Write the data below out exactly as it stands. Do not include the pictures.

═══ Supplied records

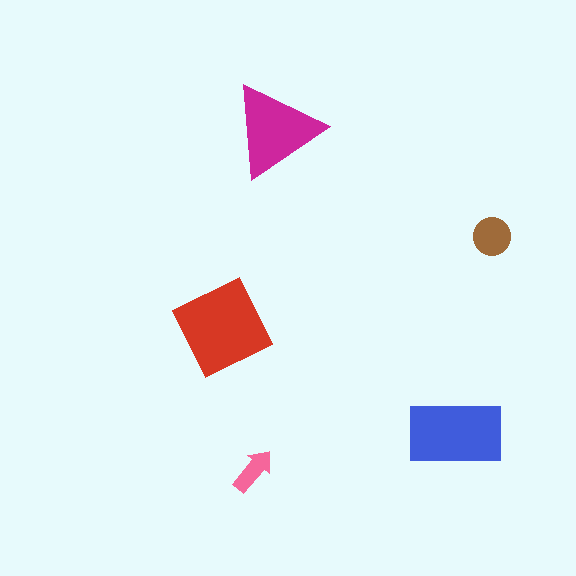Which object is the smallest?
The pink arrow.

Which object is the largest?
The red diamond.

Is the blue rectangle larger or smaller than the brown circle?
Larger.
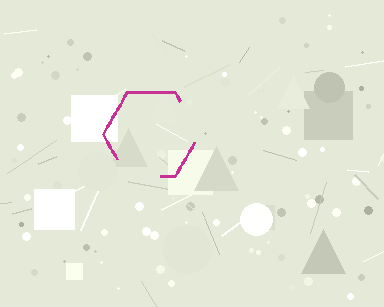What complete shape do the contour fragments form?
The contour fragments form a hexagon.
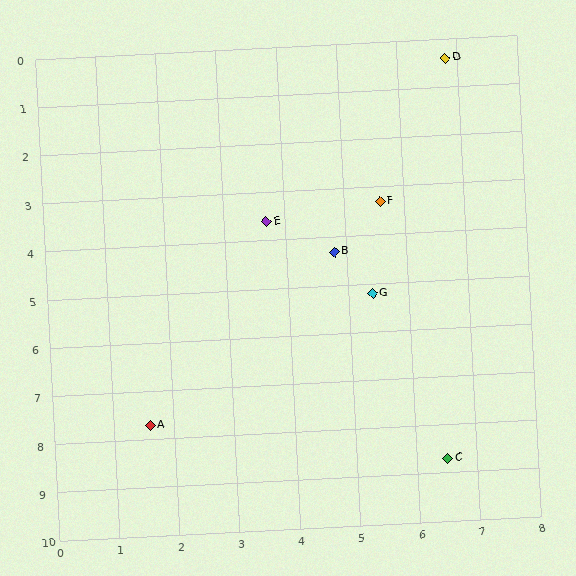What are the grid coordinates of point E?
Point E is at approximately (3.7, 3.6).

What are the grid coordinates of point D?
Point D is at approximately (6.8, 0.4).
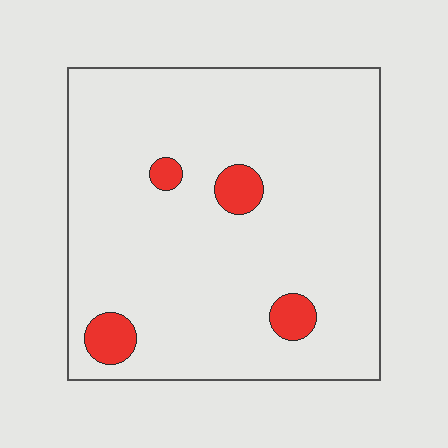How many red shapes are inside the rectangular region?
4.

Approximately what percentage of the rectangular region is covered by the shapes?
Approximately 5%.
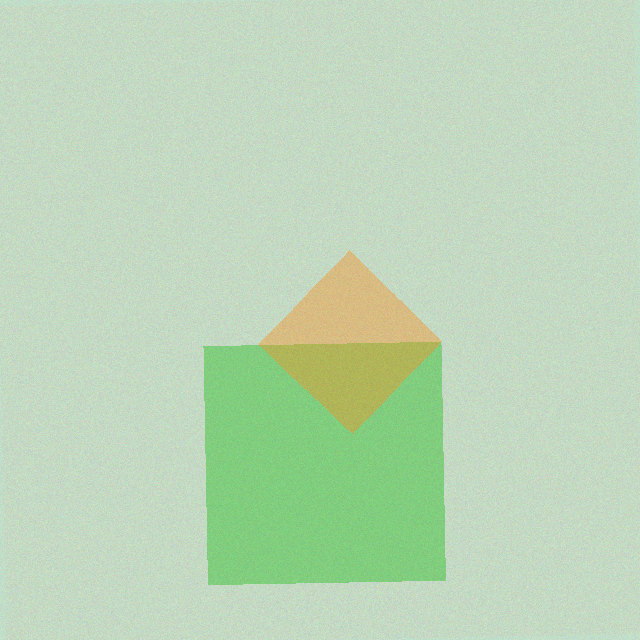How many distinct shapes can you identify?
There are 2 distinct shapes: a green square, an orange diamond.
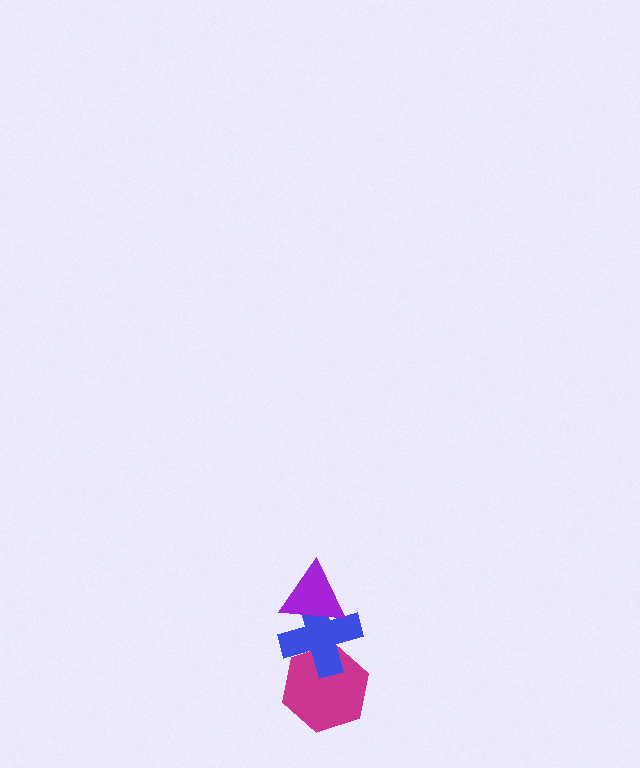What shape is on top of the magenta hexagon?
The blue cross is on top of the magenta hexagon.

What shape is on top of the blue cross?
The purple triangle is on top of the blue cross.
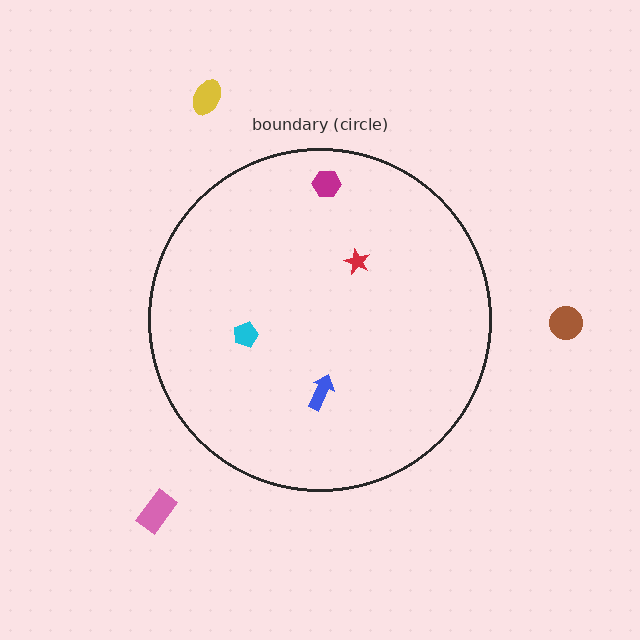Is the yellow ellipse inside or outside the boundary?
Outside.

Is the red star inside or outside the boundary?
Inside.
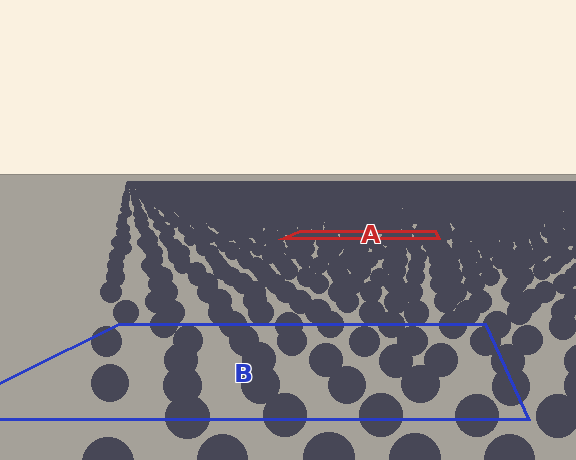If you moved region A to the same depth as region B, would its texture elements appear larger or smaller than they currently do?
They would appear larger. At a closer depth, the same texture elements are projected at a bigger on-screen size.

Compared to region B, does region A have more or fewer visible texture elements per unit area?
Region A has more texture elements per unit area — they are packed more densely because it is farther away.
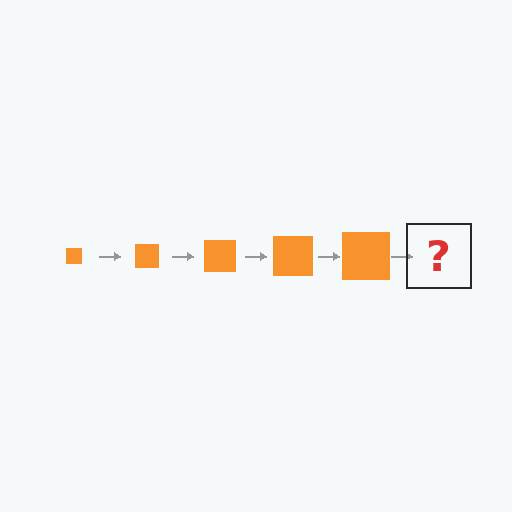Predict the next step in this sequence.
The next step is an orange square, larger than the previous one.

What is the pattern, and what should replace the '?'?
The pattern is that the square gets progressively larger each step. The '?' should be an orange square, larger than the previous one.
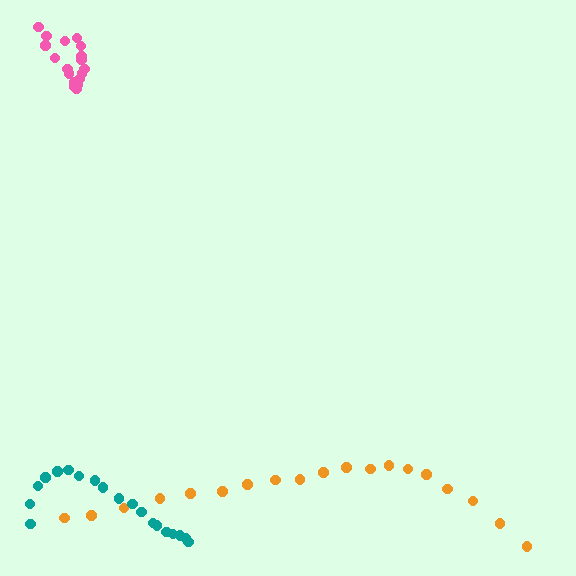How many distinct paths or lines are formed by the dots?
There are 3 distinct paths.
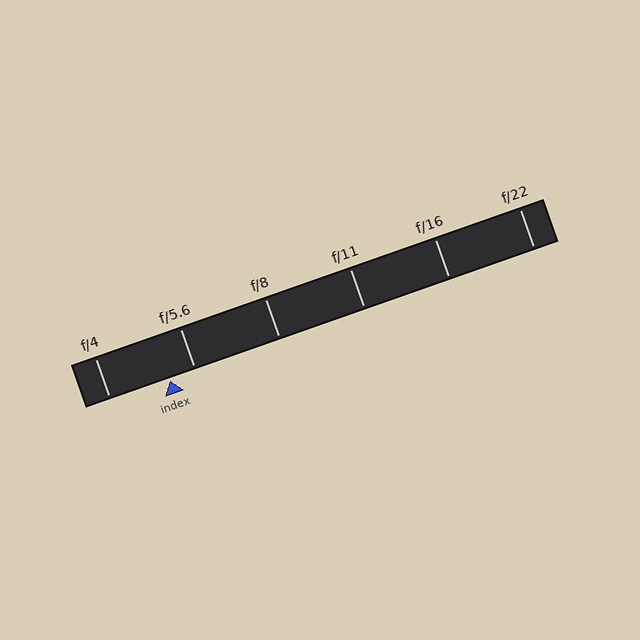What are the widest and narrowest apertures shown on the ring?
The widest aperture shown is f/4 and the narrowest is f/22.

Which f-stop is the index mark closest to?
The index mark is closest to f/5.6.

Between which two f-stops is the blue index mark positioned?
The index mark is between f/4 and f/5.6.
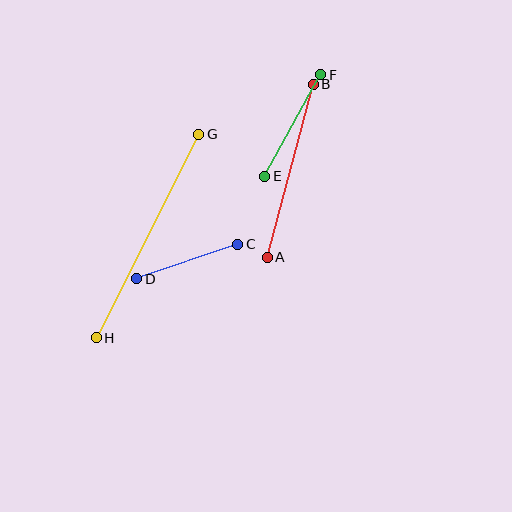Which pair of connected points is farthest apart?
Points G and H are farthest apart.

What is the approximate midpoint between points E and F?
The midpoint is at approximately (293, 125) pixels.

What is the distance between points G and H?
The distance is approximately 228 pixels.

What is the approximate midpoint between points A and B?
The midpoint is at approximately (290, 171) pixels.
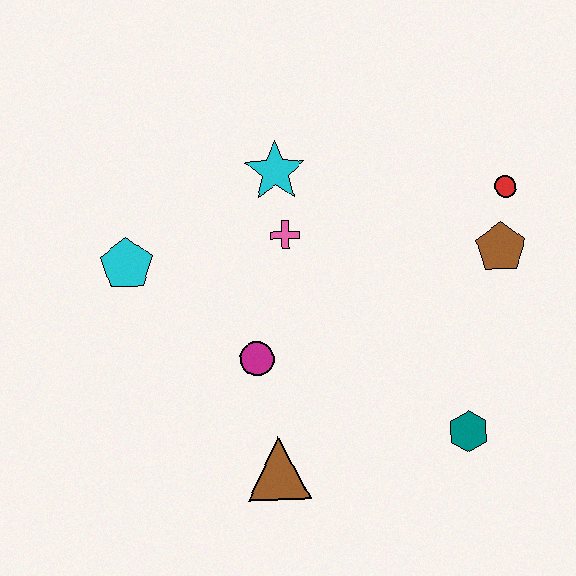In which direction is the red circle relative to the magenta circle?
The red circle is to the right of the magenta circle.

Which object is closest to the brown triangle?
The magenta circle is closest to the brown triangle.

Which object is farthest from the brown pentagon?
The cyan pentagon is farthest from the brown pentagon.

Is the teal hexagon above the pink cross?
No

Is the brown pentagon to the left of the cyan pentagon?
No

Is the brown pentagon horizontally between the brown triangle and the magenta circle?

══════

[The output]:
Which object is the smallest?
The pink arrow.

Which object is the largest?
The red diamond.

Is the blue rectangle larger or smaller than the brown circle?
Larger.
What complete shape do the contour fragments form?
The contour fragments form a hexagon.
What are the grid coordinates of point E?
Point E is at approximately (3.7, 3.6).

What are the grid coordinates of point D?
Point D is at approximately (6.8, 0.4).
How many red shapes are inside the rectangular region?
4.

Approximately what percentage of the rectangular region is covered by the shapes?
Approximately 5%.
How many distinct shapes can you identify?
There are 2 distinct shapes: a green square, an orange diamond.
What shape is on top of the magenta hexagon?
The blue cross is on top of the magenta hexagon.

What shape is on top of the blue cross?
The purple triangle is on top of the blue cross.
Is the yellow ellipse inside or outside the boundary?
Outside.

Is the red star inside or outside the boundary?
Inside.
If you moved region A to the same depth as region B, would its texture elements appear larger or smaller than they currently do?
They would appear larger. At a closer depth, the same texture elements are projected at a bigger on-screen size.

Compared to region B, does region A have more or fewer visible texture elements per unit area?
Region A has more texture elements per unit area — they are packed more densely because it is farther away.
Predict the next step in this sequence.
The next step is an orange square, larger than the previous one.

What is the pattern, and what should replace the '?'?
The pattern is that the square gets progressively larger each step. The '?' should be an orange square, larger than the previous one.
How many distinct paths or lines are formed by the dots?
There are 3 distinct paths.
What are the widest and narrowest apertures shown on the ring?
The widest aperture shown is f/4 and the narrowest is f/22.

Which f-stop is the index mark closest to?
The index mark is closest to f/5.6.

Between which two f-stops is the blue index mark positioned?
The index mark is between f/4 and f/5.6.
Which pair of connected points is farthest apart?
Points G and H are farthest apart.

What is the approximate midpoint between points E and F?
The midpoint is at approximately (293, 125) pixels.

What is the distance between points G and H?
The distance is approximately 228 pixels.

What is the approximate midpoint between points A and B?
The midpoint is at approximately (290, 171) pixels.
In which direction is the red circle relative to the magenta circle?
The red circle is to the right of the magenta circle.

Which object is closest to the brown triangle?
The magenta circle is closest to the brown triangle.

Which object is farthest from the brown pentagon?
The cyan pentagon is farthest from the brown pentagon.

Is the teal hexagon above the pink cross?
No

Is the brown pentagon to the left of the cyan pentagon?
No

Is the brown pentagon horizontally between the brown triangle and the magenta circle?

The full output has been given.